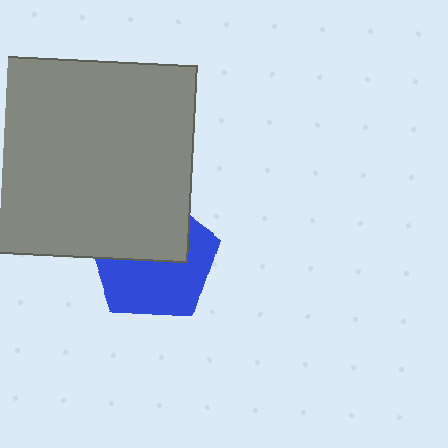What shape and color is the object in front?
The object in front is a gray rectangle.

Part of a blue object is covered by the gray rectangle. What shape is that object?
It is a pentagon.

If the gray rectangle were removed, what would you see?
You would see the complete blue pentagon.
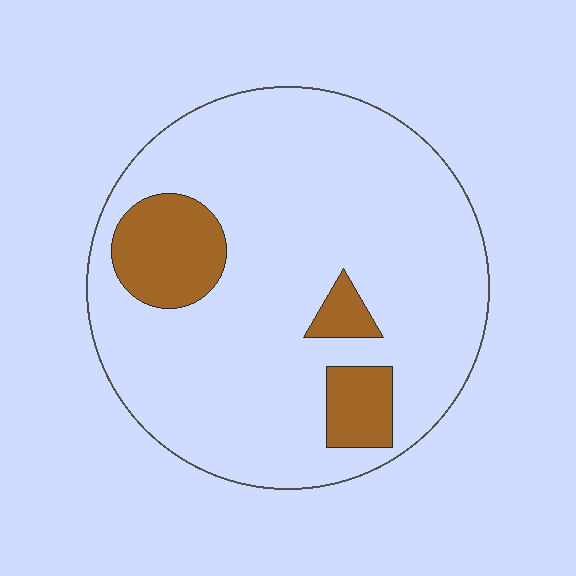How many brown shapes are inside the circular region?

===============

◆ Task
Omit the pictures and give the material again, exactly and in full.

◆ Worked answer
What shape and color is the object in front?
The object in front is a gray rectangle.

Part of a blue object is covered by the gray rectangle. What shape is that object?
It is a pentagon.

If the gray rectangle were removed, what would you see?
You would see the complete blue pentagon.
How many brown shapes are inside the circular region?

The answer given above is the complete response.